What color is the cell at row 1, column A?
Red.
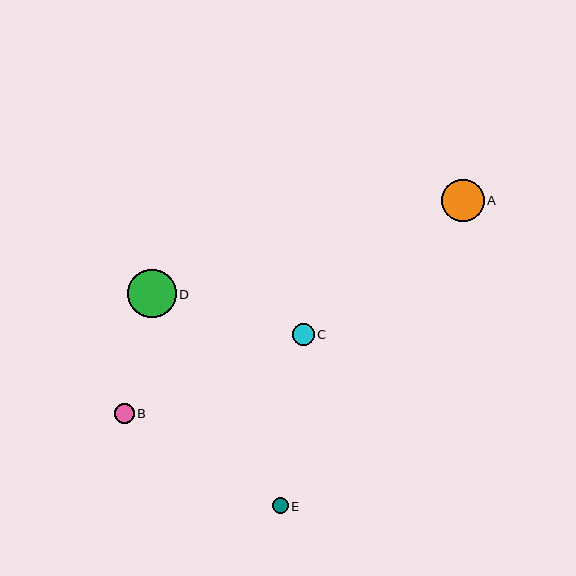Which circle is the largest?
Circle D is the largest with a size of approximately 49 pixels.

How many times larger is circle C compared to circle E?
Circle C is approximately 1.4 times the size of circle E.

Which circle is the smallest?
Circle E is the smallest with a size of approximately 16 pixels.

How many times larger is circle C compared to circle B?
Circle C is approximately 1.1 times the size of circle B.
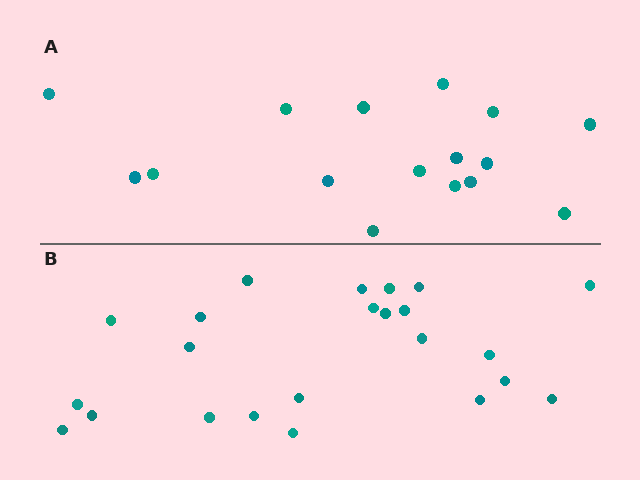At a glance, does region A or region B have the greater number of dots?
Region B (the bottom region) has more dots.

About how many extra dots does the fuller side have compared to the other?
Region B has roughly 8 or so more dots than region A.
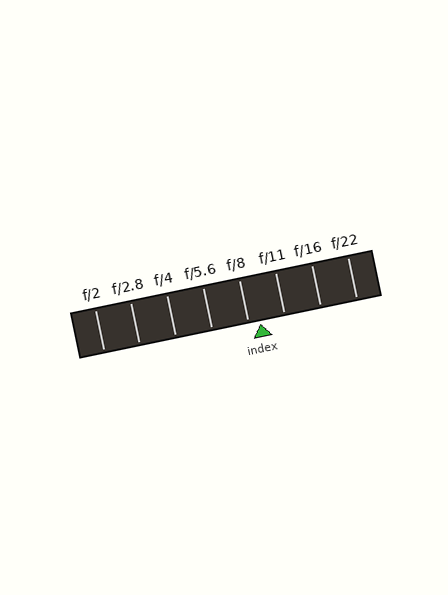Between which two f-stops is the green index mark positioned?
The index mark is between f/8 and f/11.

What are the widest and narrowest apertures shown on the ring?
The widest aperture shown is f/2 and the narrowest is f/22.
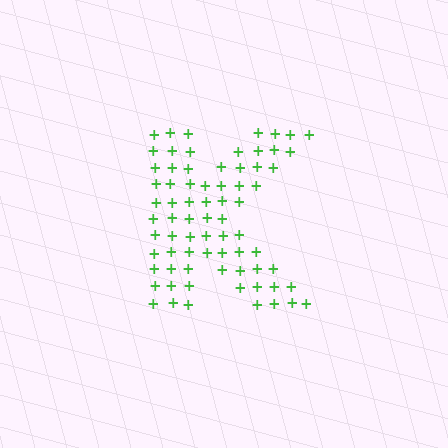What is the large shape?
The large shape is the letter K.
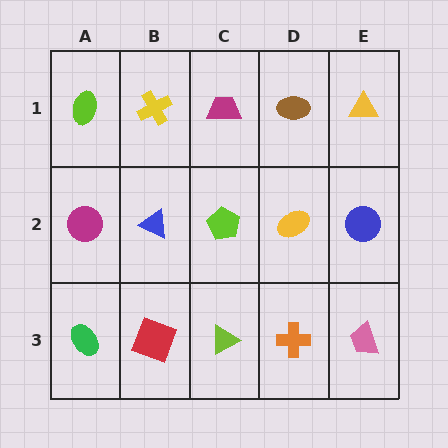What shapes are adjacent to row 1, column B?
A blue triangle (row 2, column B), a lime ellipse (row 1, column A), a magenta trapezoid (row 1, column C).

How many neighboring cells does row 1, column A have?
2.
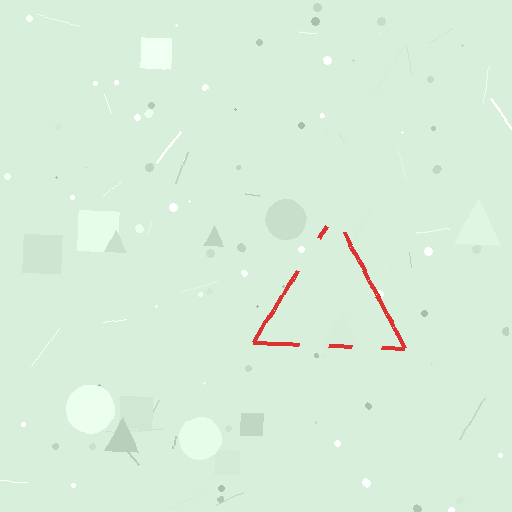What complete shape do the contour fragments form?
The contour fragments form a triangle.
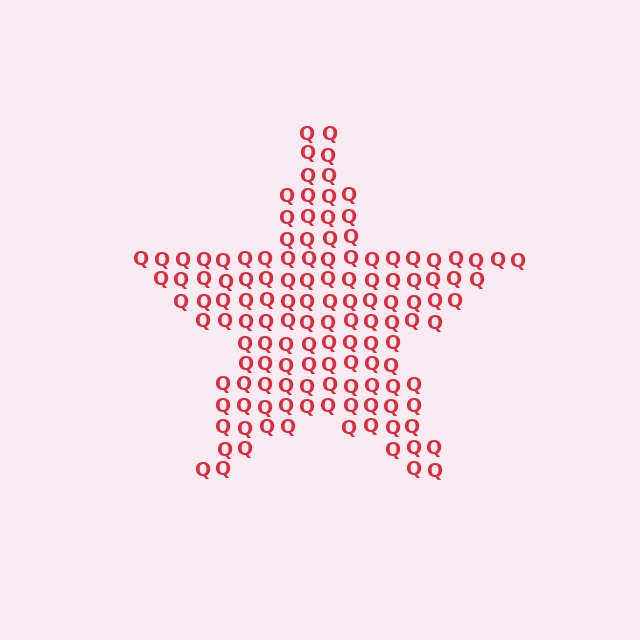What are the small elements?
The small elements are letter Q's.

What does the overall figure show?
The overall figure shows a star.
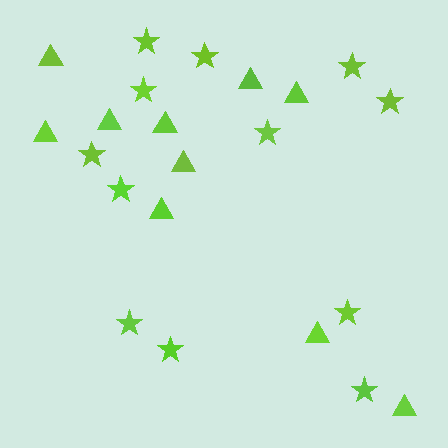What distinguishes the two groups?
There are 2 groups: one group of stars (12) and one group of triangles (10).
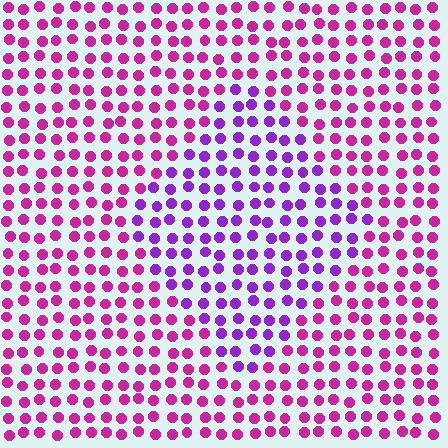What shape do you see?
I see a diamond.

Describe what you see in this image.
The image is filled with small magenta elements in a uniform arrangement. A diamond-shaped region is visible where the elements are tinted to a slightly different hue, forming a subtle color boundary.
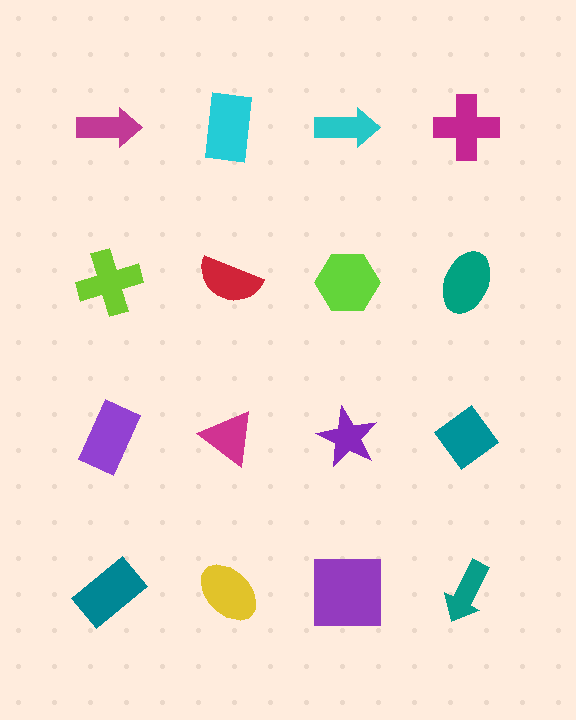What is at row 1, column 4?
A magenta cross.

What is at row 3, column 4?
A teal diamond.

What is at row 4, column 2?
A yellow ellipse.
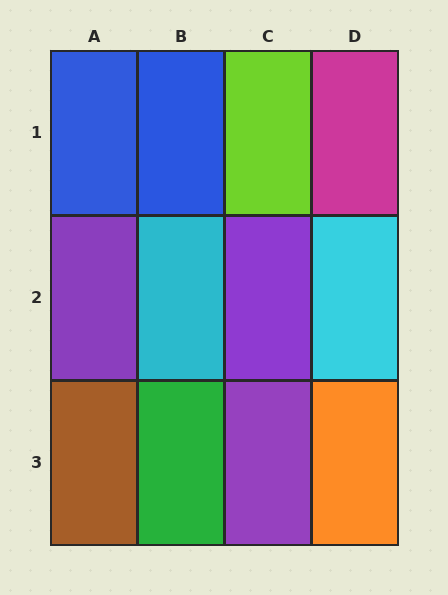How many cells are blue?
2 cells are blue.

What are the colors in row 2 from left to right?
Purple, cyan, purple, cyan.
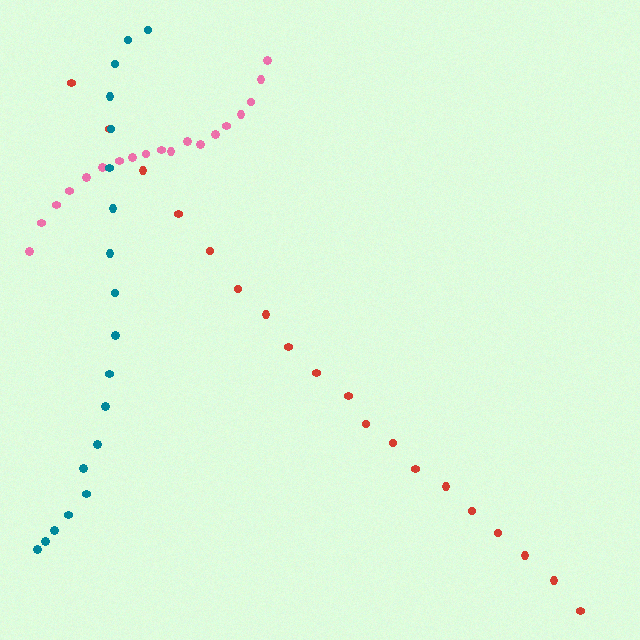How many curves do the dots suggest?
There are 3 distinct paths.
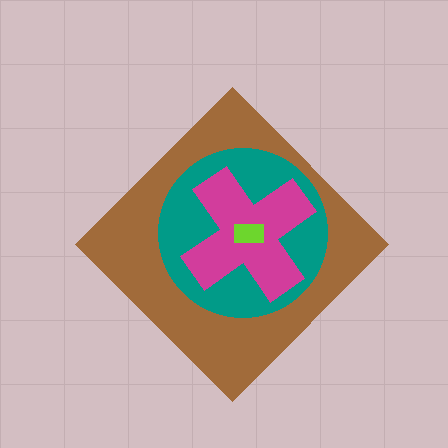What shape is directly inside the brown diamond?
The teal circle.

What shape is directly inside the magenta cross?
The lime rectangle.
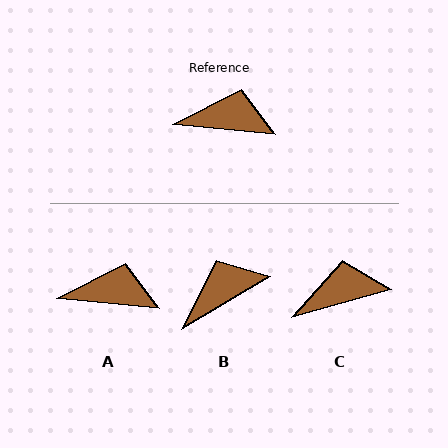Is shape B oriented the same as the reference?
No, it is off by about 37 degrees.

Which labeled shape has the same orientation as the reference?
A.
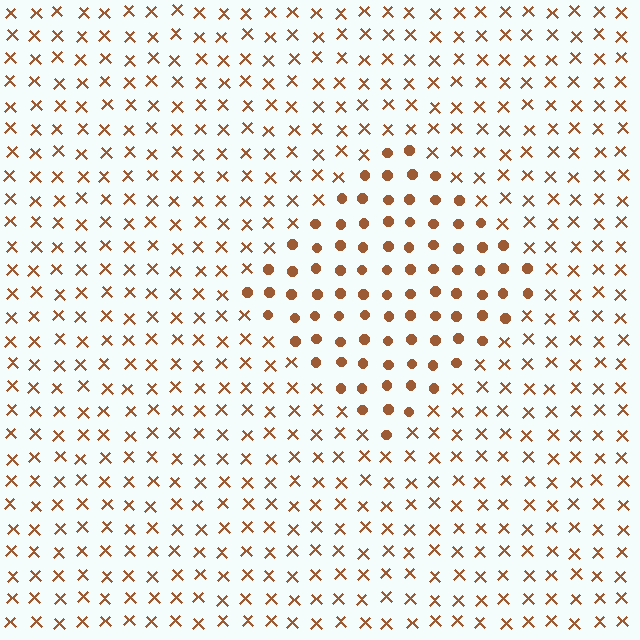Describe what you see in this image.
The image is filled with small brown elements arranged in a uniform grid. A diamond-shaped region contains circles, while the surrounding area contains X marks. The boundary is defined purely by the change in element shape.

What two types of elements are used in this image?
The image uses circles inside the diamond region and X marks outside it.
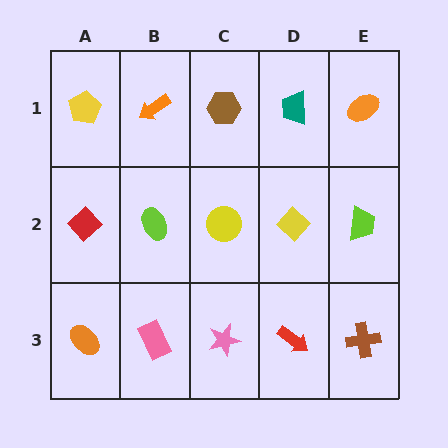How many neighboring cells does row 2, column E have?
3.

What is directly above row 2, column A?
A yellow pentagon.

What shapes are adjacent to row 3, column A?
A red diamond (row 2, column A), a pink rectangle (row 3, column B).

**ABOUT THIS EXERCISE:** The pictures stay out; copy the rest of the data word for word.

**ANSWER AREA:**
What color is the cell at row 1, column A?
Red.
Which circle is the largest?
Circle D is the largest with a size of approximately 49 pixels.

How many times larger is circle C compared to circle E?
Circle C is approximately 1.4 times the size of circle E.

Which circle is the smallest?
Circle E is the smallest with a size of approximately 16 pixels.

How many times larger is circle C compared to circle B?
Circle C is approximately 1.1 times the size of circle B.
At a glance, does region A or region B have the greater number of dots?
Region B (the bottom region) has more dots.

About how many extra dots does the fuller side have compared to the other?
Region B has roughly 8 or so more dots than region A.
Between which two f-stops is the green index mark positioned?
The index mark is between f/8 and f/11.

What are the widest and narrowest apertures shown on the ring?
The widest aperture shown is f/2 and the narrowest is f/22.
What is the large shape?
The large shape is the letter K.
What shapes are adjacent to row 1, column B?
A blue triangle (row 2, column B), a lime ellipse (row 1, column A), a magenta trapezoid (row 1, column C).

How many neighboring cells does row 1, column A have?
2.
What complete shape do the contour fragments form?
The contour fragments form a triangle.
What are the small elements?
The small elements are letter Q's.

What does the overall figure show?
The overall figure shows a star.
What distinguishes the two groups?
There are 2 groups: one group of stars (12) and one group of triangles (10).
What shape do you see?
I see a diamond.

Describe what you see in this image.
The image is filled with small magenta elements in a uniform arrangement. A diamond-shaped region is visible where the elements are tinted to a slightly different hue, forming a subtle color boundary.
What is at row 1, column 4?
A magenta cross.

What is at row 3, column 4?
A teal diamond.

What is at row 4, column 2?
A yellow ellipse.
How many cells are blue?
2 cells are blue.

What are the colors in row 2 from left to right?
Purple, cyan, purple, cyan.
How many curves do the dots suggest?
There are 3 distinct paths.
What shape is directly inside the brown diamond?
The teal circle.

What shape is directly inside the magenta cross?
The lime rectangle.
Is shape B oriented the same as the reference?
No, it is off by about 37 degrees.

Which labeled shape has the same orientation as the reference?
A.
Describe what you see in this image.
The image is filled with small brown elements arranged in a uniform grid. A diamond-shaped region contains circles, while the surrounding area contains X marks. The boundary is defined purely by the change in element shape.

What two types of elements are used in this image?
The image uses circles inside the diamond region and X marks outside it.
How many neighboring cells does row 2, column E have?
3.

What is directly above row 2, column A?
A yellow pentagon.

What shapes are adjacent to row 3, column A?
A red diamond (row 2, column A), a pink rectangle (row 3, column B).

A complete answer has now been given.